(Dataset records)
+ + + + + + +

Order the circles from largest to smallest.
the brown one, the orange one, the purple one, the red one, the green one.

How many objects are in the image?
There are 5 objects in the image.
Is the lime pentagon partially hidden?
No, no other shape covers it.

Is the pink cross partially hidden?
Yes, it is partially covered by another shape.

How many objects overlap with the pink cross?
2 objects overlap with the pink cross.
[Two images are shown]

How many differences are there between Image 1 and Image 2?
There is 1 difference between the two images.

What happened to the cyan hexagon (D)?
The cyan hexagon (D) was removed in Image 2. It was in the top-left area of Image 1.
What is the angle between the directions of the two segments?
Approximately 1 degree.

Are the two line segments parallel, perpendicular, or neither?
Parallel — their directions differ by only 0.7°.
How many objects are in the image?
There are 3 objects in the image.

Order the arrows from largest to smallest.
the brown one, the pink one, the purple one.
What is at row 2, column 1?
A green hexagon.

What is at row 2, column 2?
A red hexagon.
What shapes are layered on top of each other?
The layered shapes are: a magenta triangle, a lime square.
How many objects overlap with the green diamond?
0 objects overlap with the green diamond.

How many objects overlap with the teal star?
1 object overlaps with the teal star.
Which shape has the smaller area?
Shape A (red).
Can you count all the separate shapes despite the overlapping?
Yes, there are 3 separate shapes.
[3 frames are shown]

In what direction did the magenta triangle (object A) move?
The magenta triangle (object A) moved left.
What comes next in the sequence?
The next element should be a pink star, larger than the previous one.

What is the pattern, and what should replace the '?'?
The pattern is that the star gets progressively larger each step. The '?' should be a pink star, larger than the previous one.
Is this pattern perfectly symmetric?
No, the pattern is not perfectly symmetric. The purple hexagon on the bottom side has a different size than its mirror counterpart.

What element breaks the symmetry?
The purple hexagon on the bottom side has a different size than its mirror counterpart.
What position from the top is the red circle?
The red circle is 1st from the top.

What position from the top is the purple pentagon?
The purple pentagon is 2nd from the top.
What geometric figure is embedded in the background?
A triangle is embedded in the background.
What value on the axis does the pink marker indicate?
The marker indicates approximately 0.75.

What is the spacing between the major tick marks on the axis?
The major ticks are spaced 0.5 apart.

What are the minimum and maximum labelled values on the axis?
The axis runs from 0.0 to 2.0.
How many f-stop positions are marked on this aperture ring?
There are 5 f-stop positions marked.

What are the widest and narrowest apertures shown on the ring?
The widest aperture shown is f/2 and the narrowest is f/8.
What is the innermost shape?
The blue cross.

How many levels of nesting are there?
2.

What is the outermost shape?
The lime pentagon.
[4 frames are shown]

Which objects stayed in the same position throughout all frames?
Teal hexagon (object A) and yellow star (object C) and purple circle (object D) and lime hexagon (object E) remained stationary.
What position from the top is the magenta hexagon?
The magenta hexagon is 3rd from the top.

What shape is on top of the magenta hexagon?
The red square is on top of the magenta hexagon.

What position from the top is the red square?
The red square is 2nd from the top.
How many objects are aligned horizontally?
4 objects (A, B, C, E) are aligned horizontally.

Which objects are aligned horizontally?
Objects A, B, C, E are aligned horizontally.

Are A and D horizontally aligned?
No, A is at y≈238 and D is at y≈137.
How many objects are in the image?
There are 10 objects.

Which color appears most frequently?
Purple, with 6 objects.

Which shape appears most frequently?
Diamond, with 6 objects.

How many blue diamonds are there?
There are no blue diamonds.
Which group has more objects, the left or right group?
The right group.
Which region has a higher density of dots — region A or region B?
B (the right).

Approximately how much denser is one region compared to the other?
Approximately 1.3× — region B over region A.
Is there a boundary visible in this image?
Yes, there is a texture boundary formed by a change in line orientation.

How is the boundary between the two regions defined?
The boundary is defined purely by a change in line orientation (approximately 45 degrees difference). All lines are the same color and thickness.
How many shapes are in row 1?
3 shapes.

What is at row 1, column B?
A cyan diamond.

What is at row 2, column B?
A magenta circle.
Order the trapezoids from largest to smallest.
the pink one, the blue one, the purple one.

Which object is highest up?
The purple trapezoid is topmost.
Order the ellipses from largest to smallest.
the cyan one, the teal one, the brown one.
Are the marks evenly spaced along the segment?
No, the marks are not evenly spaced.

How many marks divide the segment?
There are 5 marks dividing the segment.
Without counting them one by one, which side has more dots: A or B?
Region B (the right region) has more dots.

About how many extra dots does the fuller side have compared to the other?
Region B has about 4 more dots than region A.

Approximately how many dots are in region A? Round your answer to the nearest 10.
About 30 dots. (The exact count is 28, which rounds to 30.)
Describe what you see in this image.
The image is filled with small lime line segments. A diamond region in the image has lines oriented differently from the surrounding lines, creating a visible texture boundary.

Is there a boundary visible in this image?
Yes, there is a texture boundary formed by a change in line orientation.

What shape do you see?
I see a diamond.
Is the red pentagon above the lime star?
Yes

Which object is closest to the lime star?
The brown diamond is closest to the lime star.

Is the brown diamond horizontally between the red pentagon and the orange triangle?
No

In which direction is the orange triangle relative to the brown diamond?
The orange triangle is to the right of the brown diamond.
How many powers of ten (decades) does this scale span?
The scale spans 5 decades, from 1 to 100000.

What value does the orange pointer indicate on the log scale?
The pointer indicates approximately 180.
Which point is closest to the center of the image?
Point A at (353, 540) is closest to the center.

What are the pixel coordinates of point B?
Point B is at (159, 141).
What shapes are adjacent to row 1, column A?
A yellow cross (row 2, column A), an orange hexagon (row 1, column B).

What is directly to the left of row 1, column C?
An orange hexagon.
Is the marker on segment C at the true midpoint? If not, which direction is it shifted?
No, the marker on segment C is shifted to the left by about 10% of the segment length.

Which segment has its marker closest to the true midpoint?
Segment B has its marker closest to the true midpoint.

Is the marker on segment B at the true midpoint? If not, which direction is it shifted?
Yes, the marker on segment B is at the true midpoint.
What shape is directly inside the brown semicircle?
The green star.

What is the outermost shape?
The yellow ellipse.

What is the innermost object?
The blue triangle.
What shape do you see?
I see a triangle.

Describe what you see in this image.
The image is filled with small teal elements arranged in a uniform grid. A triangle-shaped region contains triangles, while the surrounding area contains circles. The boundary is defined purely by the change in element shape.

+ + + + + + +

◆ DIRECTIONS
Everything from the line containing "What is the innermost shape?" down to the line containing "[4 frames are shown]" should be repeated exactly, with both end lines kept and no other lines added.

◆ SOLUTION FOR THIS EXERCISE
What is the innermost shape?
The blue cross.

How many levels of nesting are there?
2.

What is the outermost shape?
The lime pentagon.
[4 frames are shown]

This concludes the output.